• _What the exercise asks_: In the records below, find the line containing "Which object is closest to the green circle?". Output it and every line after it to the end, unchanged, with no pictures.

• _Dataset rows_:
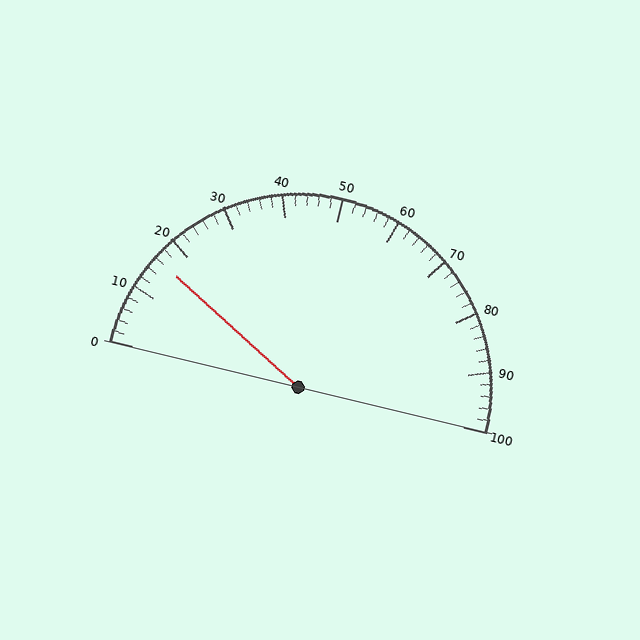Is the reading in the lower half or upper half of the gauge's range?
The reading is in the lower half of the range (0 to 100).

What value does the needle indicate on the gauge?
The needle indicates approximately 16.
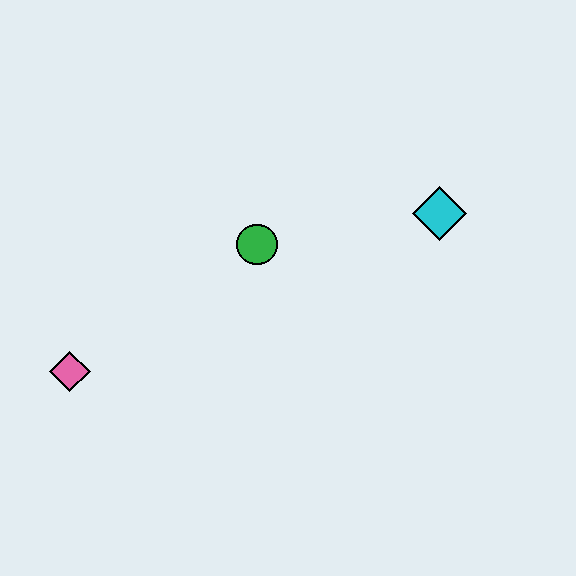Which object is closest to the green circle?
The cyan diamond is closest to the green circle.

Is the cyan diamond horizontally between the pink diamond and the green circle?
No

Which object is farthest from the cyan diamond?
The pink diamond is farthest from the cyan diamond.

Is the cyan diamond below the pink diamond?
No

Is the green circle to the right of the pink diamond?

• _Task solution_:
Which object is closest to the green circle?
The cyan diamond is closest to the green circle.

Is the cyan diamond horizontally between the pink diamond and the green circle?
No

Which object is farthest from the cyan diamond?
The pink diamond is farthest from the cyan diamond.

Is the cyan diamond below the pink diamond?
No

Is the green circle to the right of the pink diamond?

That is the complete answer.